WHAT TO WORK ON: Reproduce every entry below precisely. Pictures are excluded from the copy.

— Begin —

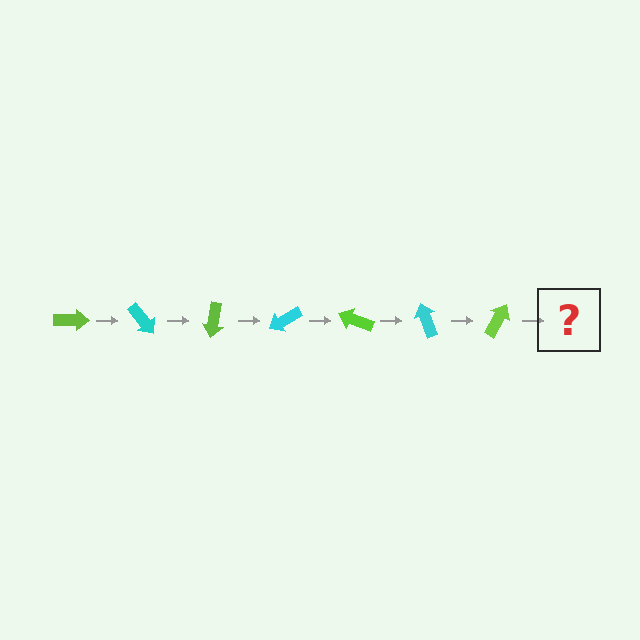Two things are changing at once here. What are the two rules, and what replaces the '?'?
The two rules are that it rotates 50 degrees clockwise each step and the color cycles through lime and cyan. The '?' should be a cyan arrow, rotated 350 degrees clockwise from the start.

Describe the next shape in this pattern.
It should be a cyan arrow, rotated 350 degrees clockwise from the start.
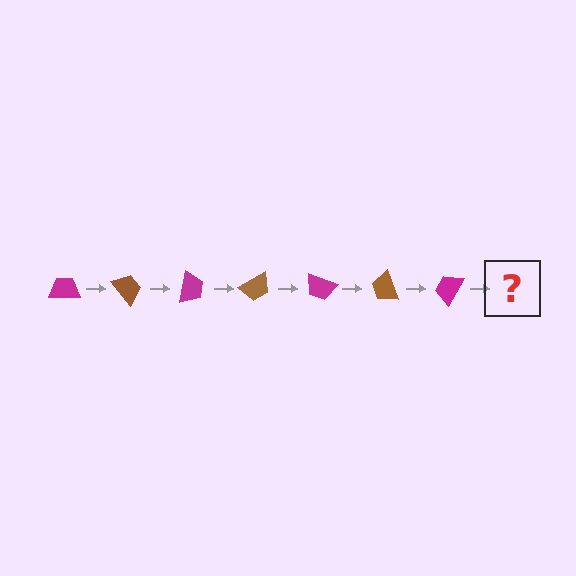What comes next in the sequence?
The next element should be a brown trapezoid, rotated 350 degrees clockwise from the start.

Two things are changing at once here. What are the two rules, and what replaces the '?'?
The two rules are that it rotates 50 degrees clockwise each step and the color cycles through magenta and brown. The '?' should be a brown trapezoid, rotated 350 degrees clockwise from the start.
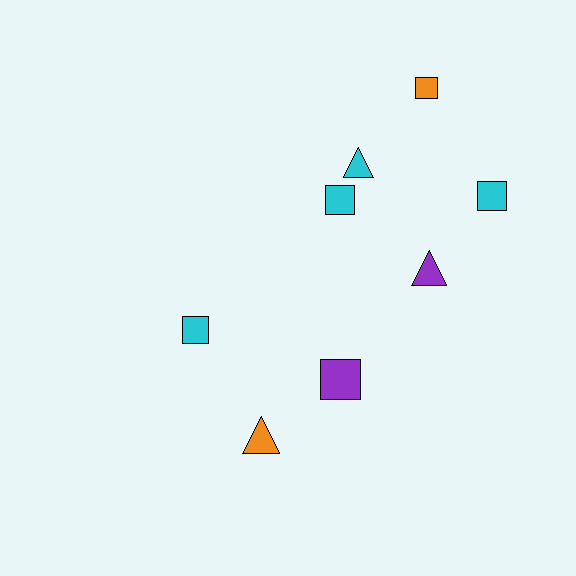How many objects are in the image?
There are 8 objects.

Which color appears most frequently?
Cyan, with 4 objects.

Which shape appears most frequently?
Square, with 5 objects.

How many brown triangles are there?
There are no brown triangles.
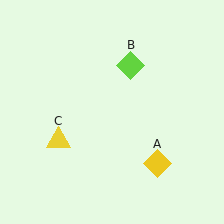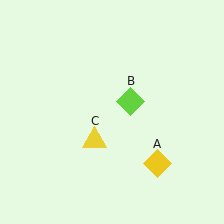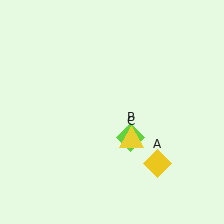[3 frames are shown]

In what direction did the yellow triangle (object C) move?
The yellow triangle (object C) moved right.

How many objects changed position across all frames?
2 objects changed position: lime diamond (object B), yellow triangle (object C).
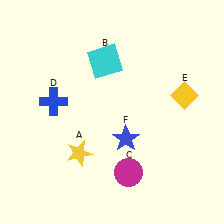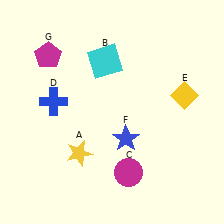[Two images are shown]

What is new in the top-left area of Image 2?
A magenta pentagon (G) was added in the top-left area of Image 2.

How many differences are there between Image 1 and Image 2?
There is 1 difference between the two images.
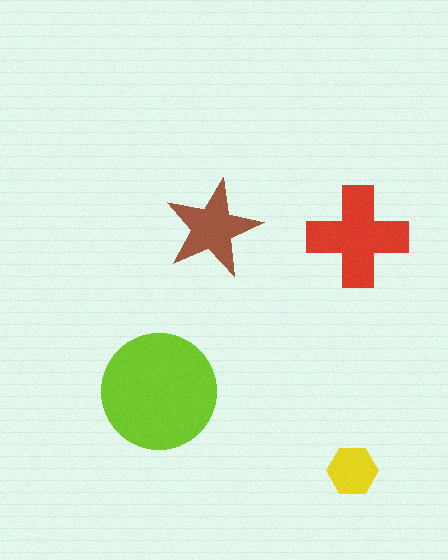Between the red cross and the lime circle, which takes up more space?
The lime circle.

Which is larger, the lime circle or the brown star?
The lime circle.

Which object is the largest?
The lime circle.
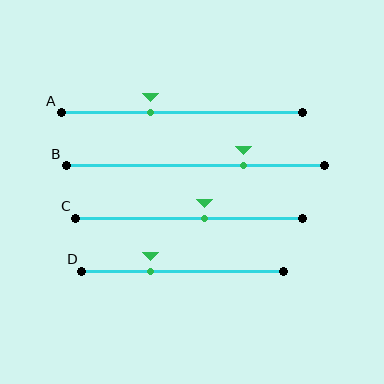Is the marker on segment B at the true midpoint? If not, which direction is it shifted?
No, the marker on segment B is shifted to the right by about 19% of the segment length.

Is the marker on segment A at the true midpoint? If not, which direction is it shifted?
No, the marker on segment A is shifted to the left by about 13% of the segment length.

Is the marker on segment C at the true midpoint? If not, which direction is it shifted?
No, the marker on segment C is shifted to the right by about 7% of the segment length.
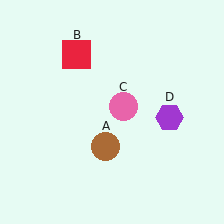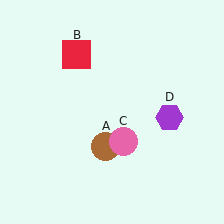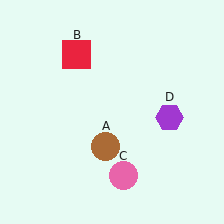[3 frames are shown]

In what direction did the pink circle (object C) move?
The pink circle (object C) moved down.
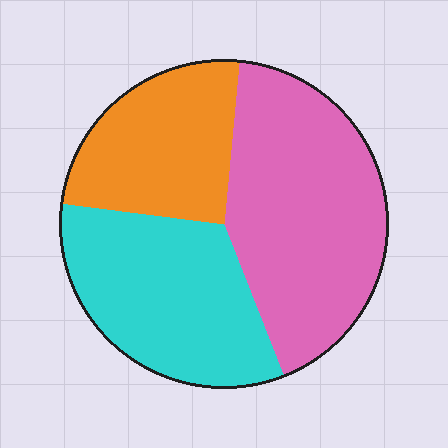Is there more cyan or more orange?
Cyan.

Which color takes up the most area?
Pink, at roughly 40%.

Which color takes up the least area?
Orange, at roughly 25%.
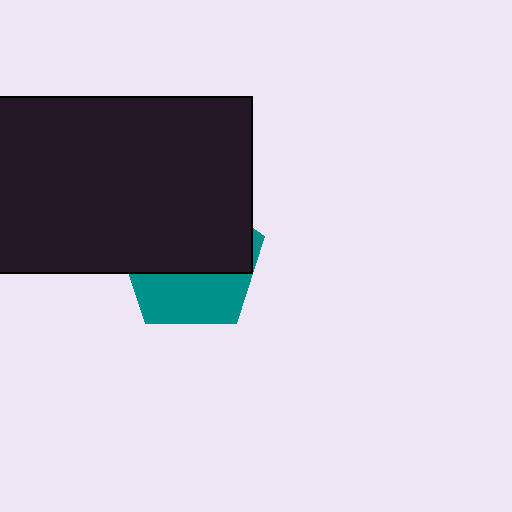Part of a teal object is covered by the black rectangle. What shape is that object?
It is a pentagon.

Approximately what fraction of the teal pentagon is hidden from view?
Roughly 61% of the teal pentagon is hidden behind the black rectangle.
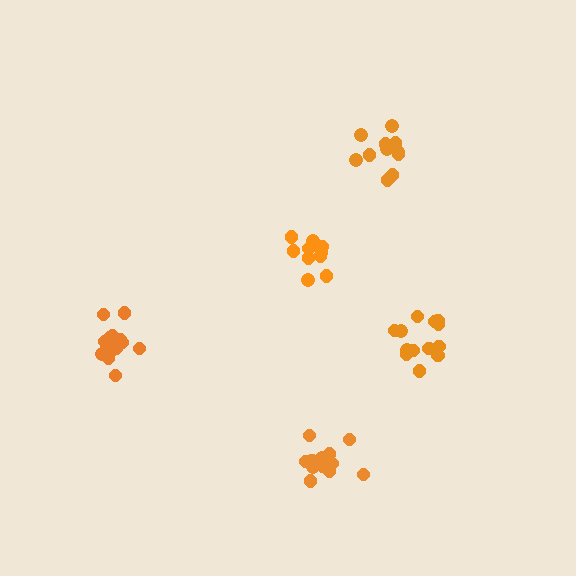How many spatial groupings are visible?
There are 5 spatial groupings.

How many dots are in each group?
Group 1: 10 dots, Group 2: 13 dots, Group 3: 14 dots, Group 4: 13 dots, Group 5: 12 dots (62 total).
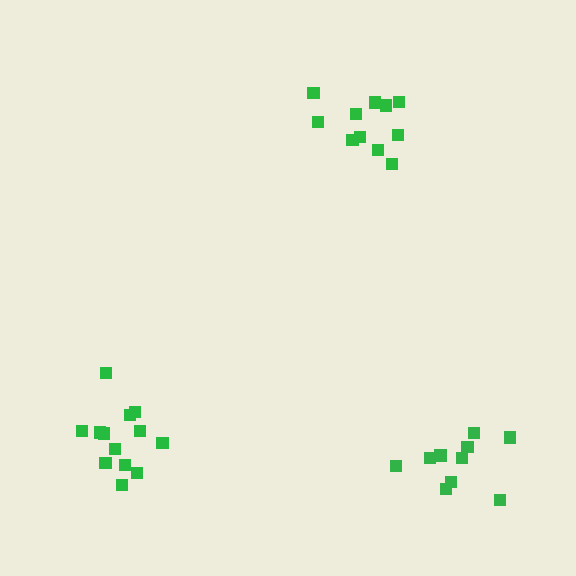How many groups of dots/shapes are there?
There are 3 groups.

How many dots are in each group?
Group 1: 11 dots, Group 2: 11 dots, Group 3: 13 dots (35 total).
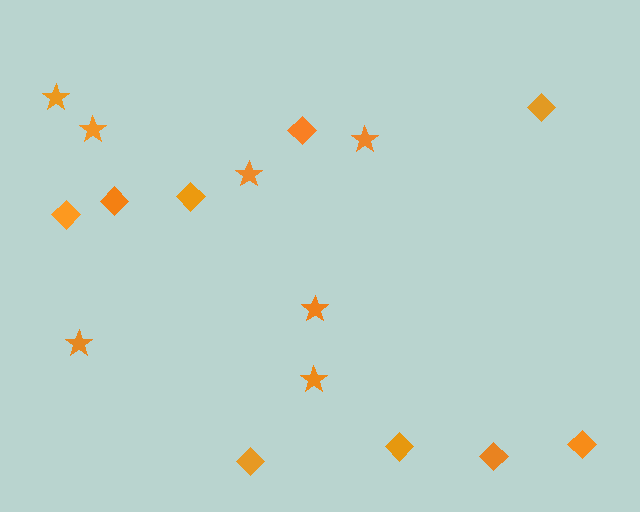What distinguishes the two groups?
There are 2 groups: one group of diamonds (9) and one group of stars (7).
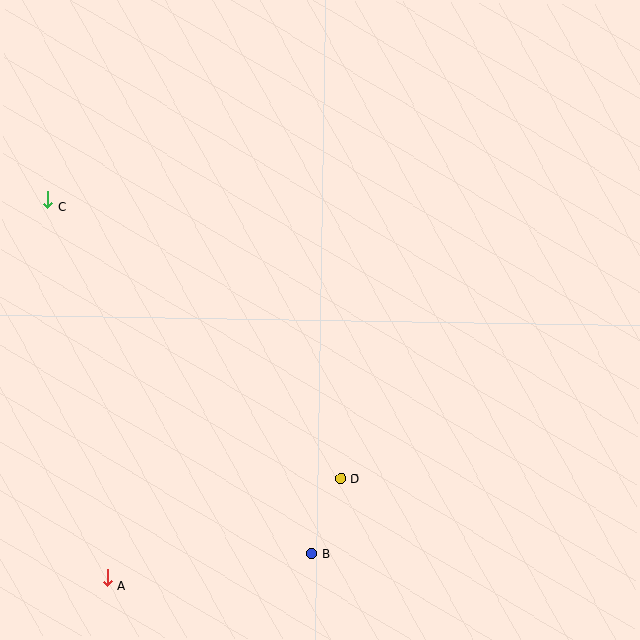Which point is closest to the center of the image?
Point D at (341, 479) is closest to the center.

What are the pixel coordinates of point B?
Point B is at (312, 554).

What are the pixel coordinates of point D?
Point D is at (341, 479).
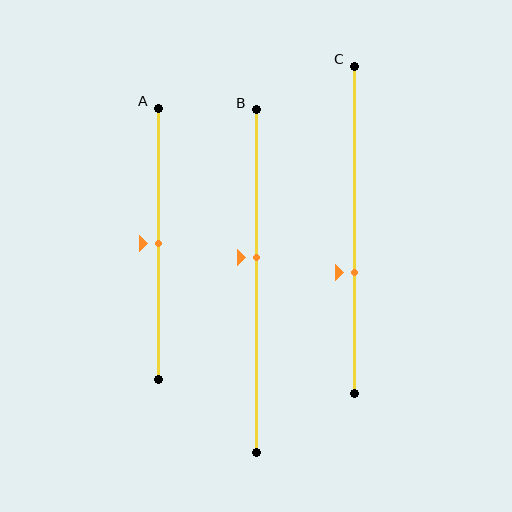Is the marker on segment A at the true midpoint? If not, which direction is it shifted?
Yes, the marker on segment A is at the true midpoint.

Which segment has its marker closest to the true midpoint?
Segment A has its marker closest to the true midpoint.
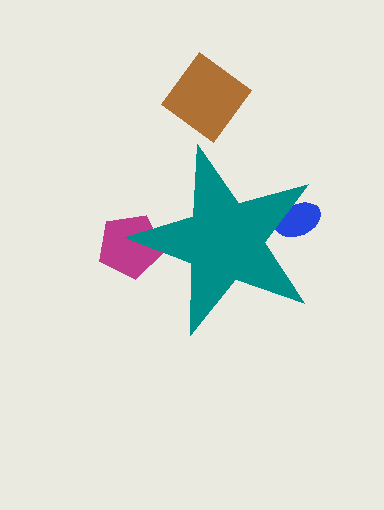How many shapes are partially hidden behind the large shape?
2 shapes are partially hidden.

— End —

THE RESULT:
Two things are changing at once here. What are the two rules, and what replaces the '?'?
The two rules are that it rotates 50 degrees clockwise each step and the color cycles through lime and cyan. The '?' should be a cyan arrow, rotated 350 degrees clockwise from the start.

Describe the next shape in this pattern.
It should be a cyan arrow, rotated 350 degrees clockwise from the start.
What comes next in the sequence?
The next element should be a brown trapezoid, rotated 350 degrees clockwise from the start.

Two things are changing at once here. What are the two rules, and what replaces the '?'?
The two rules are that it rotates 50 degrees clockwise each step and the color cycles through magenta and brown. The '?' should be a brown trapezoid, rotated 350 degrees clockwise from the start.
How many objects are in the image?
There are 8 objects.

Which color appears most frequently?
Cyan, with 4 objects.

Which shape appears most frequently?
Square, with 5 objects.

How many brown triangles are there?
There are no brown triangles.
[3 frames are shown]

In what direction did the yellow triangle (object C) move?
The yellow triangle (object C) moved right.

How many objects changed position across all frames?
2 objects changed position: lime diamond (object B), yellow triangle (object C).
[Two images are shown]

What is new in the top-left area of Image 2?
A magenta pentagon (G) was added in the top-left area of Image 2.

How many differences are there between Image 1 and Image 2?
There is 1 difference between the two images.
Between the red cross and the lime circle, which takes up more space?
The lime circle.

Which is larger, the lime circle or the brown star?
The lime circle.

Which object is the largest?
The lime circle.
Is the marker on segment B at the true midpoint? If not, which direction is it shifted?
No, the marker on segment B is shifted to the right by about 19% of the segment length.

Is the marker on segment A at the true midpoint? If not, which direction is it shifted?
No, the marker on segment A is shifted to the left by about 13% of the segment length.

Is the marker on segment C at the true midpoint? If not, which direction is it shifted?
No, the marker on segment C is shifted to the right by about 7% of the segment length.
[3 frames are shown]

In what direction did the pink circle (object C) move?
The pink circle (object C) moved down.
Is there more cyan or more orange?
Cyan.

Which color takes up the most area?
Pink, at roughly 40%.

Which color takes up the least area?
Orange, at roughly 25%.
Part of a teal object is covered by the black rectangle. What shape is that object?
It is a pentagon.

Approximately what fraction of the teal pentagon is hidden from view?
Roughly 61% of the teal pentagon is hidden behind the black rectangle.
How many spatial groupings are visible?
There are 5 spatial groupings.

How many dots are in each group?
Group 1: 10 dots, Group 2: 13 dots, Group 3: 14 dots, Group 4: 13 dots, Group 5: 12 dots (62 total).
How many groups of dots/shapes are there?
There are 3 groups.

How many dots are in each group?
Group 1: 11 dots, Group 2: 11 dots, Group 3: 13 dots (35 total).
What distinguishes the two groups?
There are 2 groups: one group of diamonds (9) and one group of stars (7).
Which point is closest to the center of the image?
Point D at (341, 479) is closest to the center.

What are the pixel coordinates of point B?
Point B is at (312, 554).

What are the pixel coordinates of point D?
Point D is at (341, 479).
Is the marker on segment A at the true midpoint? If not, which direction is it shifted?
Yes, the marker on segment A is at the true midpoint.

Which segment has its marker closest to the true midpoint?
Segment A has its marker closest to the true midpoint.
How many shapes are partially hidden behind the large shape?
2 shapes are partially hidden.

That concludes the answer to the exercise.